→ TASK DIRECTIONS
Set down each line from the one containing "What is the" to the one containing "Is this angle acute, right, or obtuse?", inclusive, exactly as written and with nothing further.

→ DATA LINES
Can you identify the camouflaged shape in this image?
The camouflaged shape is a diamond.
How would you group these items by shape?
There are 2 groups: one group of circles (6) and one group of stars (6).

--

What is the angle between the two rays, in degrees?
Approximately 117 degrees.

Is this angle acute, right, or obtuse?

→ WRITTEN SOLUTION
What is the angle between the two rays, in degrees?
Approximately 117 degrees.

Is this angle acute, right, or obtuse?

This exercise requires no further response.